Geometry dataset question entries
+++
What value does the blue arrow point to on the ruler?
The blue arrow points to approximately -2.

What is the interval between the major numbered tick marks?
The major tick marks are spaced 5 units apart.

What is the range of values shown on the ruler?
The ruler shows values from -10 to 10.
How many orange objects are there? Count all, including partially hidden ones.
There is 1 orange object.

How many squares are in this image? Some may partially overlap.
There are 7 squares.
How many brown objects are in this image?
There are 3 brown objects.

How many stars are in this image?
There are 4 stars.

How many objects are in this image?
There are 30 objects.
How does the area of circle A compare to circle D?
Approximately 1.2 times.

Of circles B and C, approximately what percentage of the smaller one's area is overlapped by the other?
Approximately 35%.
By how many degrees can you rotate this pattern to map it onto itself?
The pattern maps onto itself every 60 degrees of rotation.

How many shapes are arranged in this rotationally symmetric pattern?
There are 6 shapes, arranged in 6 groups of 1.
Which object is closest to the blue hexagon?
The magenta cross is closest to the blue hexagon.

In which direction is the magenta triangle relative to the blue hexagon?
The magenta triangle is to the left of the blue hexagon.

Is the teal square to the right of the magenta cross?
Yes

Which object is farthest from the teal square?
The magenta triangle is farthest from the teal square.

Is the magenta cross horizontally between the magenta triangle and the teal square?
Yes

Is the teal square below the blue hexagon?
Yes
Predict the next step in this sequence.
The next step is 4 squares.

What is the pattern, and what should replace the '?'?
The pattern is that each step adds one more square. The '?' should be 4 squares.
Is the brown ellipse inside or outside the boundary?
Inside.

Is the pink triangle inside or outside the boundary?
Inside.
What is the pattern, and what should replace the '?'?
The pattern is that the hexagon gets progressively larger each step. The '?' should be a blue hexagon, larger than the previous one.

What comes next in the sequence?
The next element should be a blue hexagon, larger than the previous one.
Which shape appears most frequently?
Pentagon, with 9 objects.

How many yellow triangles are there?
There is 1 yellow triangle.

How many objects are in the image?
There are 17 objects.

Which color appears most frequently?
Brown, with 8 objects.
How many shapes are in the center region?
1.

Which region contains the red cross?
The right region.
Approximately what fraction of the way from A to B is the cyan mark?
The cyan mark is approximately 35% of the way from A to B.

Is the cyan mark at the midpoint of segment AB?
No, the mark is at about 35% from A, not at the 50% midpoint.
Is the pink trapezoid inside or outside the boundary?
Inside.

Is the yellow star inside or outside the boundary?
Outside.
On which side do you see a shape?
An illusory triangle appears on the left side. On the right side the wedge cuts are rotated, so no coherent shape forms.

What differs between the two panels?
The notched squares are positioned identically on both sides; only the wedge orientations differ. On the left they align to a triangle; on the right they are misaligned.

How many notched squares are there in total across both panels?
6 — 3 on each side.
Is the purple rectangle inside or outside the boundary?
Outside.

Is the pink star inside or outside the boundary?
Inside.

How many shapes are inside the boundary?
+++
Give the listing above again, word for word.

SOLVED PROBLEM:
What value does the blue arrow point to on the ruler?
The blue arrow points to approximately -2.

What is the interval between the major numbered tick marks?
The major tick marks are spaced 5 units apart.

What is the range of values shown on the ruler?
The ruler shows values from -10 to 10.
How many orange objects are there? Count all, including partially hidden ones.
There is 1 orange object.

How many squares are in this image? Some may partially overlap.
There are 7 squares.
How many brown objects are in this image?
There are 3 brown objects.

How many stars are in this image?
There are 4 stars.

How many objects are in this image?
There are 30 objects.
How does the area of circle A compare to circle D?
Approximately 1.2 times.

Of circles B and C, approximately what percentage of the smaller one's area is overlapped by the other?
Approximately 35%.
By how many degrees can you rotate this pattern to map it onto itself?
The pattern maps onto itself every 60 degrees of rotation.

How many shapes are arranged in this rotationally symmetric pattern?
There are 6 shapes, arranged in 6 groups of 1.
Which object is closest to the blue hexagon?
The magenta cross is closest to the blue hexagon.

In which direction is the magenta triangle relative to the blue hexagon?
The magenta triangle is to the left of the blue hexagon.

Is the teal square to the right of the magenta cross?
Yes

Which object is farthest from the teal square?
The magenta triangle is farthest from the teal square.

Is the magenta cross horizontally between the magenta triangle and the teal square?
Yes

Is the teal square below the blue hexagon?
Yes
Predict the next step in this sequence.
The next step is 4 squares.

What is the pattern, and what should replace the '?'?
The pattern is that each step adds one more square. The '?' should be 4 squares.
Is the brown ellipse inside or outside the boundary?
Inside.

Is the pink triangle inside or outside the boundary?
Inside.
What is the pattern, and what should replace the '?'?
The pattern is that the hexagon gets progressively larger each step. The '?' should be a blue hexagon, larger than the previous one.

What comes next in the sequence?
The next element should be a blue hexagon, larger than the previous one.
Which shape appears most frequently?
Pentagon, with 9 objects.

How many yellow triangles are there?
There is 1 yellow triangle.

How many objects are in the image?
There are 17 objects.

Which color appears most frequently?
Brown, with 8 objects.
How many shapes are in the center region?
1.

Which region contains the red cross?
The right region.
Approximately what fraction of the way from A to B is the cyan mark?
The cyan mark is approximately 35% of the way from A to B.

Is the cyan mark at the midpoint of segment AB?
No, the mark is at about 35% from A, not at the 50% midpoint.
Is the pink trapezoid inside or outside the boundary?
Inside.

Is the yellow star inside or outside the boundary?
Outside.
On which side do you see a shape?
An illusory triangle appears on the left side. On the right side the wedge cuts are rotated, so no coherent shape forms.

What differs between the two panels?
The notched squares are positioned identically on both sides; only the wedge orientations differ. On the left they align to a triangle; on the right they are misaligned.

How many notched squares are there in total across both panels?
6 — 3 on each side.
Is the purple rectangle inside or outside the boundary?
Outside.

Is the pink star inside or outside the boundary?
Inside.

How many shapes are inside the boundary?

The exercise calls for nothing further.